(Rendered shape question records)

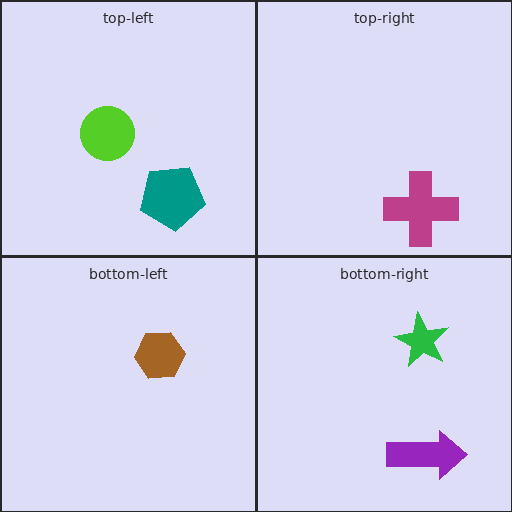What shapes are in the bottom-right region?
The purple arrow, the green star.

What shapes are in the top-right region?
The magenta cross.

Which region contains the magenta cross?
The top-right region.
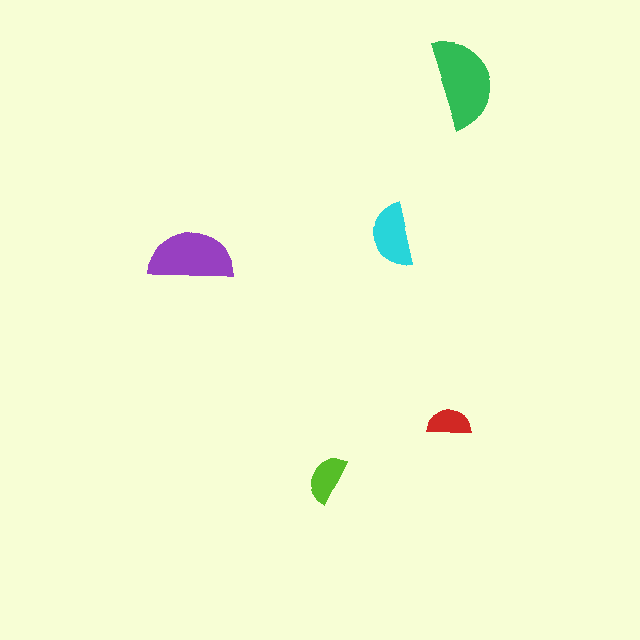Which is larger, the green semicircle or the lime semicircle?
The green one.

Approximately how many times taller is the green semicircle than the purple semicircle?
About 2 times taller.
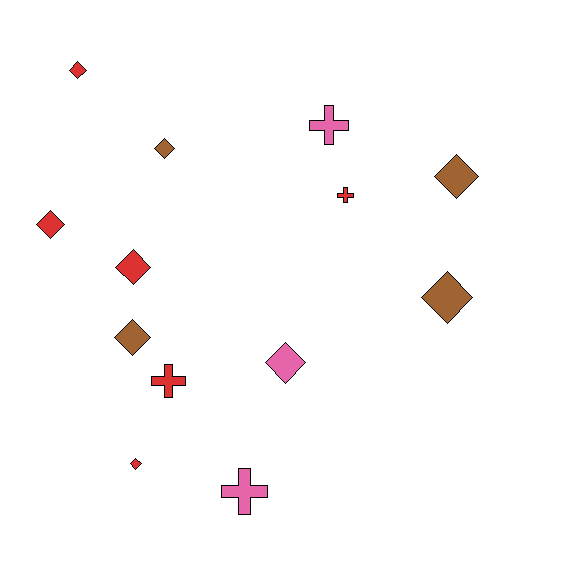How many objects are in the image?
There are 13 objects.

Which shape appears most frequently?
Diamond, with 9 objects.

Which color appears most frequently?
Red, with 6 objects.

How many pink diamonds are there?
There is 1 pink diamond.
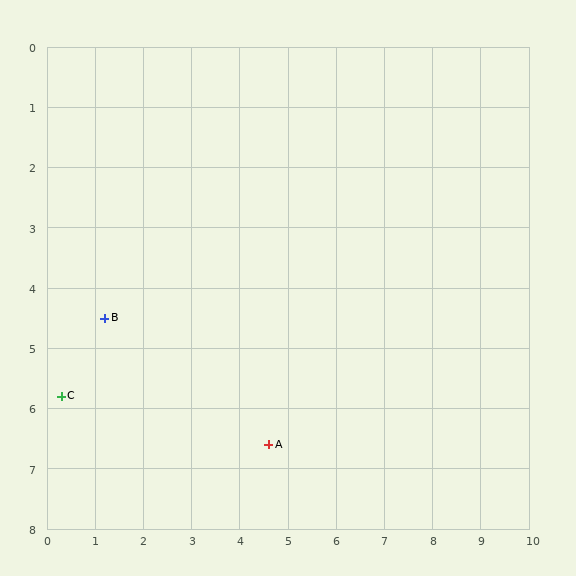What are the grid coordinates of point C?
Point C is at approximately (0.3, 5.8).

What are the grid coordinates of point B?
Point B is at approximately (1.2, 4.5).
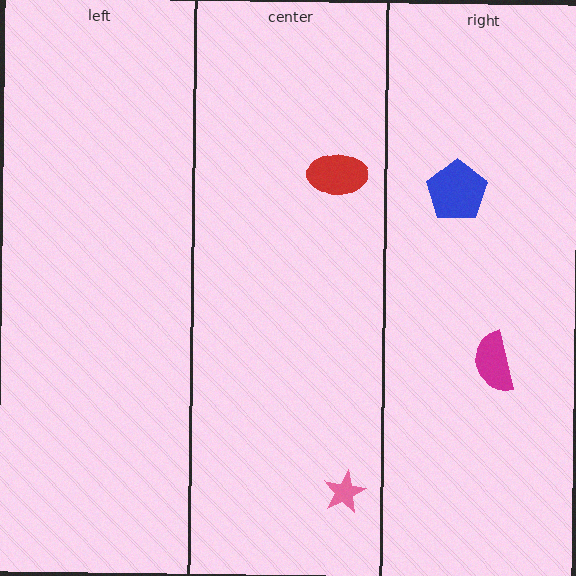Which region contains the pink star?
The center region.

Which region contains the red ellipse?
The center region.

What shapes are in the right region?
The blue pentagon, the magenta semicircle.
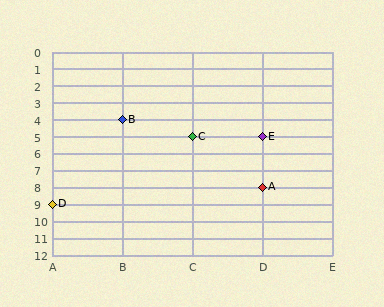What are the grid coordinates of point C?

_THE EXERCISE_: Give again, unchanged, only the lines from the line containing "What are the grid coordinates of point B?" to the last line of the records above. Pictures do not belong in the copy.

_RESULT_:
What are the grid coordinates of point B?
Point B is at approximately (1.2, 4.5).
Which region contains the pink star?
The center region.

Which region contains the red ellipse?
The center region.

What shapes are in the right region?
The blue pentagon, the magenta semicircle.
What are the grid coordinates of point C?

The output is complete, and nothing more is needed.